### Material to process
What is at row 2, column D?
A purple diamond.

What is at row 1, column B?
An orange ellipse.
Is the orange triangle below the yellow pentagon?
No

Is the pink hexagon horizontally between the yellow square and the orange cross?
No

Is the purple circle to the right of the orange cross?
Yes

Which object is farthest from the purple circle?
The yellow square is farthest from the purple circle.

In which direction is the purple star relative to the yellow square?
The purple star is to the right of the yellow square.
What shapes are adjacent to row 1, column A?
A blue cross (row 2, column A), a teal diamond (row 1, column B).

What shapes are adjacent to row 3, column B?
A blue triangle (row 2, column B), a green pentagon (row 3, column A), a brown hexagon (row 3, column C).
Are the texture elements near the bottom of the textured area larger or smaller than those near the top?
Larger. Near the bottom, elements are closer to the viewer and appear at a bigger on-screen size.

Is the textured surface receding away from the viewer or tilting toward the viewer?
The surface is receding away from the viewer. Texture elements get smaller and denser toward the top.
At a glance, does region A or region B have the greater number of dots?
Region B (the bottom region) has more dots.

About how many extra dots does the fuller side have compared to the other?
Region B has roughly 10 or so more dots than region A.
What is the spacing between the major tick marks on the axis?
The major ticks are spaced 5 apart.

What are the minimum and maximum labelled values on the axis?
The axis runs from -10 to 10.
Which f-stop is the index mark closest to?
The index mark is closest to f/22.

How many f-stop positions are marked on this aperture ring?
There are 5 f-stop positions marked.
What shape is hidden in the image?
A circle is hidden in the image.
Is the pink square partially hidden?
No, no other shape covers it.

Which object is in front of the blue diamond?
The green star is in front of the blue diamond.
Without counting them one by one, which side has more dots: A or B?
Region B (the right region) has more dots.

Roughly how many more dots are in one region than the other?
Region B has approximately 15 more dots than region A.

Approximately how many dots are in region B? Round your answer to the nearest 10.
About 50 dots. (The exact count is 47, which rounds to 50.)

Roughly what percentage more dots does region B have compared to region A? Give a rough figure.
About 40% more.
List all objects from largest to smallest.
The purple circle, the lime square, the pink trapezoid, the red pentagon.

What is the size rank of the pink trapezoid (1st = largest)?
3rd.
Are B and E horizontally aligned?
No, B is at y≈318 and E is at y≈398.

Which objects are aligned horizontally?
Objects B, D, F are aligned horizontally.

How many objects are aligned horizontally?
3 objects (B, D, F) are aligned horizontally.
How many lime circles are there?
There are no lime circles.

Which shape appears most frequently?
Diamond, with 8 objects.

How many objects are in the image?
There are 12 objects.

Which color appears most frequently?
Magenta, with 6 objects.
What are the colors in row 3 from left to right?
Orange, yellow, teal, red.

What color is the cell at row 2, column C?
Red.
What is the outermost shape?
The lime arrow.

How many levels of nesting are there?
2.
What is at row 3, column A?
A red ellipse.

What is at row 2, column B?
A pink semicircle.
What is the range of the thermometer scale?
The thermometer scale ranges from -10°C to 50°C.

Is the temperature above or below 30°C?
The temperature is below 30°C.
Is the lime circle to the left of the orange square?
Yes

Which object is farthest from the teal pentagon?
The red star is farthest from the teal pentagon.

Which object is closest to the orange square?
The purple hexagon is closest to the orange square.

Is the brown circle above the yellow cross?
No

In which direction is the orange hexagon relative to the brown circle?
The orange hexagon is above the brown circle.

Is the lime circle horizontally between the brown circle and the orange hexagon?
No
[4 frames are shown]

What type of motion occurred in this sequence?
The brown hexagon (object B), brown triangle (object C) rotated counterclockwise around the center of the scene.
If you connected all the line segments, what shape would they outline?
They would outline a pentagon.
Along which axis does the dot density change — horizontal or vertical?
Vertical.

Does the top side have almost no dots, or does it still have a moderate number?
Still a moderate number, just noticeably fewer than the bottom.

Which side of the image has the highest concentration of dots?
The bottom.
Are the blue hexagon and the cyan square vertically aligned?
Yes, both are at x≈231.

### The request
Write each line above out exactly.

### Output of the task
What is at row 2, column D?
A purple diamond.

What is at row 1, column B?
An orange ellipse.
Is the orange triangle below the yellow pentagon?
No

Is the pink hexagon horizontally between the yellow square and the orange cross?
No

Is the purple circle to the right of the orange cross?
Yes

Which object is farthest from the purple circle?
The yellow square is farthest from the purple circle.

In which direction is the purple star relative to the yellow square?
The purple star is to the right of the yellow square.
What shapes are adjacent to row 1, column A?
A blue cross (row 2, column A), a teal diamond (row 1, column B).

What shapes are adjacent to row 3, column B?
A blue triangle (row 2, column B), a green pentagon (row 3, column A), a brown hexagon (row 3, column C).
Are the texture elements near the bottom of the textured area larger or smaller than those near the top?
Larger. Near the bottom, elements are closer to the viewer and appear at a bigger on-screen size.

Is the textured surface receding away from the viewer or tilting toward the viewer?
The surface is receding away from the viewer. Texture elements get smaller and denser toward the top.
At a glance, does region A or region B have the greater number of dots?
Region B (the bottom region) has more dots.

About how many extra dots does the fuller side have compared to the other?
Region B has roughly 10 or so more dots than region A.
What is the spacing between the major tick marks on the axis?
The major ticks are spaced 5 apart.

What are the minimum and maximum labelled values on the axis?
The axis runs from -10 to 10.
Which f-stop is the index mark closest to?
The index mark is closest to f/22.

How many f-stop positions are marked on this aperture ring?
There are 5 f-stop positions marked.
What shape is hidden in the image?
A circle is hidden in the image.
Is the pink square partially hidden?
No, no other shape covers it.

Which object is in front of the blue diamond?
The green star is in front of the blue diamond.
Without counting them one by one, which side has more dots: A or B?
Region B (the right region) has more dots.

Roughly how many more dots are in one region than the other?
Region B has approximately 15 more dots than region A.

Approximately how many dots are in region B? Round your answer to the nearest 10.
About 50 dots. (The exact count is 47, which rounds to 50.)

Roughly what percentage more dots does region B have compared to region A? Give a rough figure.
About 40% more.
List all objects from largest to smallest.
The purple circle, the lime square, the pink trapezoid, the red pentagon.

What is the size rank of the pink trapezoid (1st = largest)?
3rd.
Are B and E horizontally aligned?
No, B is at y≈318 and E is at y≈398.

Which objects are aligned horizontally?
Objects B, D, F are aligned horizontally.

How many objects are aligned horizontally?
3 objects (B, D, F) are aligned horizontally.
How many lime circles are there?
There are no lime circles.

Which shape appears most frequently?
Diamond, with 8 objects.

How many objects are in the image?
There are 12 objects.

Which color appears most frequently?
Magenta, with 6 objects.
What are the colors in row 3 from left to right?
Orange, yellow, teal, red.

What color is the cell at row 2, column C?
Red.
What is the outermost shape?
The lime arrow.

How many levels of nesting are there?
2.
What is at row 3, column A?
A red ellipse.

What is at row 2, column B?
A pink semicircle.
What is the range of the thermometer scale?
The thermometer scale ranges from -10°C to 50°C.

Is the temperature above or below 30°C?
The temperature is below 30°C.
Is the lime circle to the left of the orange square?
Yes

Which object is farthest from the teal pentagon?
The red star is farthest from the teal pentagon.

Which object is closest to the orange square?
The purple hexagon is closest to the orange square.

Is the brown circle above the yellow cross?
No

In which direction is the orange hexagon relative to the brown circle?
The orange hexagon is above the brown circle.

Is the lime circle horizontally between the brown circle and the orange hexagon?
No
[4 frames are shown]

What type of motion occurred in this sequence?
The brown hexagon (object B), brown triangle (object C) rotated counterclockwise around the center of the scene.
If you connected all the line segments, what shape would they outline?
They would outline a pentagon.
Along which axis does the dot density change — horizontal or vertical?
Vertical.

Does the top side have almost no dots, or does it still have a moderate number?
Still a moderate number, just noticeably fewer than the bottom.

Which side of the image has the highest concentration of dots?
The bottom.
Are the blue hexagon and the cyan square vertically aligned?
Yes, both are at x≈231.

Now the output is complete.